## Input data
- - -

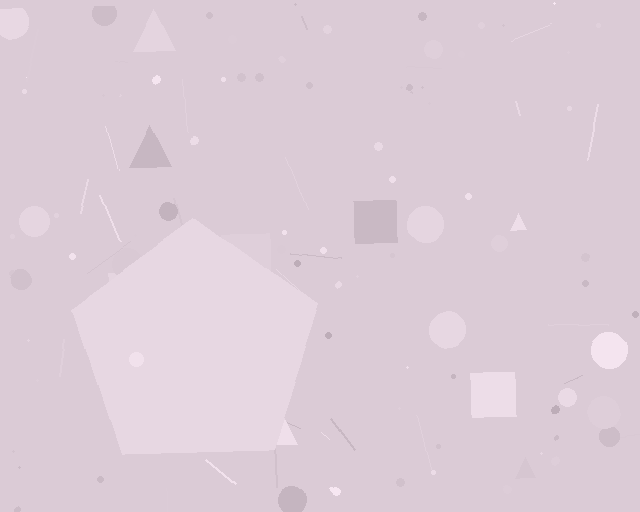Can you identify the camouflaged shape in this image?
The camouflaged shape is a pentagon.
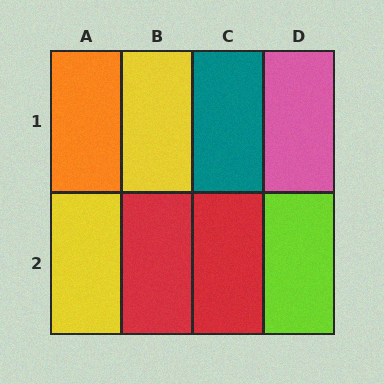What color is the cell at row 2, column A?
Yellow.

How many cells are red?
2 cells are red.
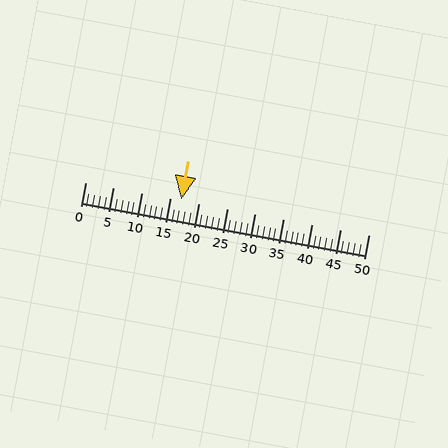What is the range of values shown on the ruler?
The ruler shows values from 0 to 50.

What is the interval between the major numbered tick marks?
The major tick marks are spaced 5 units apart.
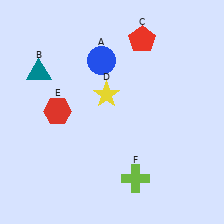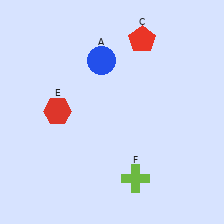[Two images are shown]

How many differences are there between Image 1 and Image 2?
There are 2 differences between the two images.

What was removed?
The teal triangle (B), the yellow star (D) were removed in Image 2.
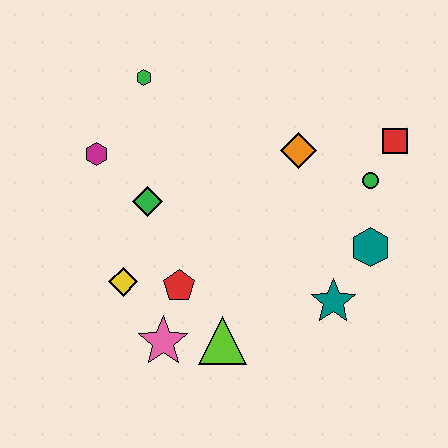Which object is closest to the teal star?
The teal hexagon is closest to the teal star.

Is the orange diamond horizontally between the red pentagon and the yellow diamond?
No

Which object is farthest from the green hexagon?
The teal star is farthest from the green hexagon.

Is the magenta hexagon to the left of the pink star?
Yes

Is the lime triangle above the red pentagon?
No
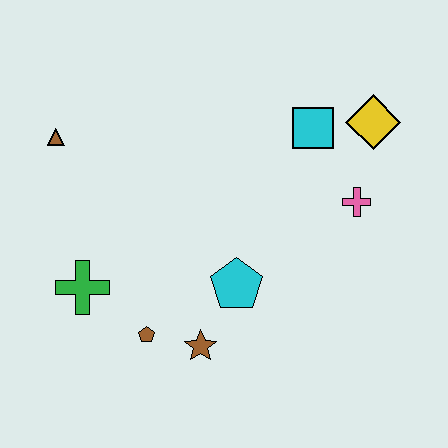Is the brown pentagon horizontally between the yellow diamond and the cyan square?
No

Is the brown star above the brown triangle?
No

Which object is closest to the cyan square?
The yellow diamond is closest to the cyan square.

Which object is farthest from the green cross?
The yellow diamond is farthest from the green cross.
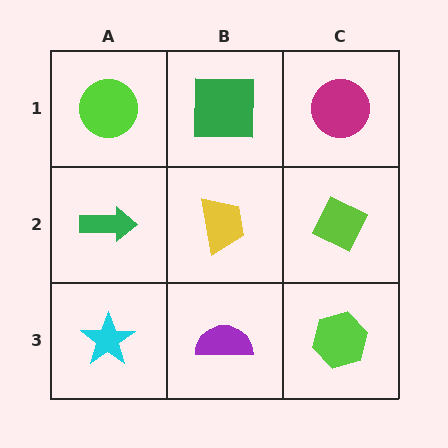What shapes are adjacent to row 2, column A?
A lime circle (row 1, column A), a cyan star (row 3, column A), a yellow trapezoid (row 2, column B).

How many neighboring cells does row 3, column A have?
2.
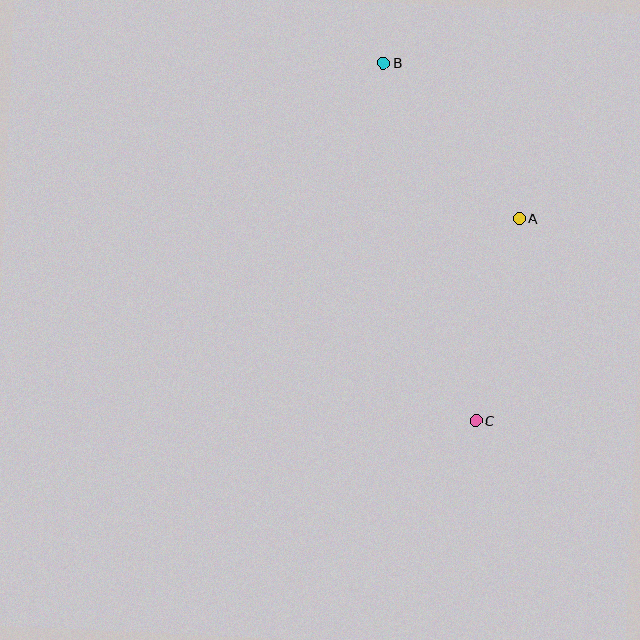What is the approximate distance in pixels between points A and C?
The distance between A and C is approximately 207 pixels.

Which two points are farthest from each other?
Points B and C are farthest from each other.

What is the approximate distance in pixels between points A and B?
The distance between A and B is approximately 206 pixels.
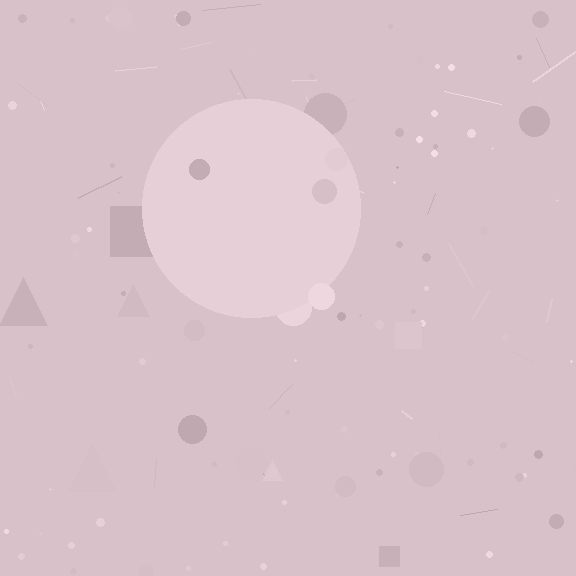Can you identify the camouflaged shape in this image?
The camouflaged shape is a circle.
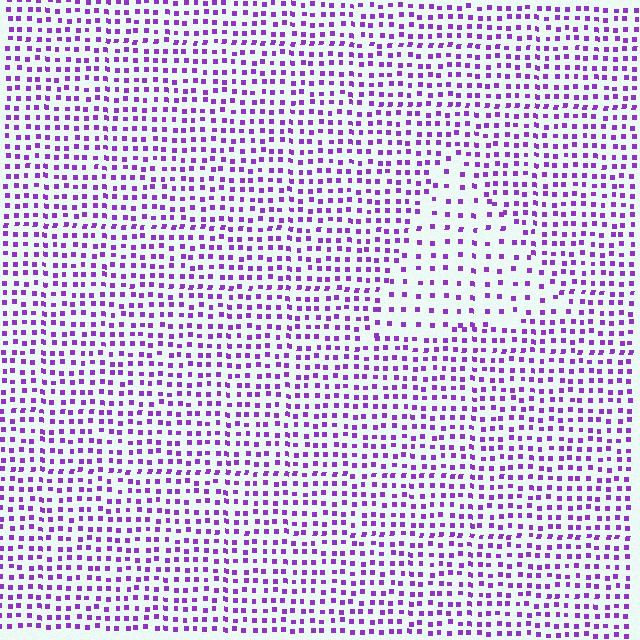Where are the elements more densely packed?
The elements are more densely packed outside the triangle boundary.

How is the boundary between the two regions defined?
The boundary is defined by a change in element density (approximately 2.0x ratio). All elements are the same color, size, and shape.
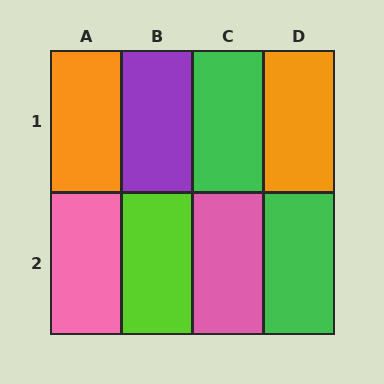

- - -

## What to work on
The reply must hold each line of the records verbatim and no pictures.

## Answer space
Can you identify the camouflaged shape in this image?
The camouflaged shape is a pentagon.
What color is the cell at row 2, column A?
Yellow.

How many cells are red?
2 cells are red.
What is the range of values shown on the ruler?
The ruler shows values from 0 to 50.

What is the interval between the major numbered tick marks?
The major tick marks are spaced 5 units apart.
[Two images are shown]

How many differences are there between Image 1 and Image 2?
There are 2 differences between the two images.

What was removed?
The teal triangle (B), the yellow star (D) were removed in Image 2.
Which object is closest to the teal star?
The teal hexagon is closest to the teal star.

Is the orange diamond horizontally between the red pentagon and the yellow diamond?
No

Which object is farthest from the green hexagon?
The teal star is farthest from the green hexagon.

Is the magenta hexagon to the left of the pink star?
Yes

Is the lime triangle above the red pentagon?
No
Is the brown pentagon horizontally between the yellow diamond and the cyan square?
No

Is the brown star above the brown triangle?
No

Which object is closest to the cyan square?
The yellow diamond is closest to the cyan square.

Which object is farthest from the green cross?
The yellow diamond is farthest from the green cross.
What shapes are adjacent to row 2, column A?
A lime circle (row 1, column A), a cyan star (row 3, column A), a yellow trapezoid (row 2, column B).

How many neighboring cells does row 3, column A have?
2.
What is the approximate distance in pixels between points A and C?
The distance between A and C is approximately 207 pixels.

Which two points are farthest from each other?
Points B and C are farthest from each other.

What is the approximate distance in pixels between points A and B?
The distance between A and B is approximately 206 pixels.
Can you identify the camouflaged shape in this image?
The camouflaged shape is a circle.
Where are the elements more densely packed?
The elements are more densely packed outside the triangle boundary.

How is the boundary between the two regions defined?
The boundary is defined by a change in element density (approximately 2.0x ratio). All elements are the same color, size, and shape.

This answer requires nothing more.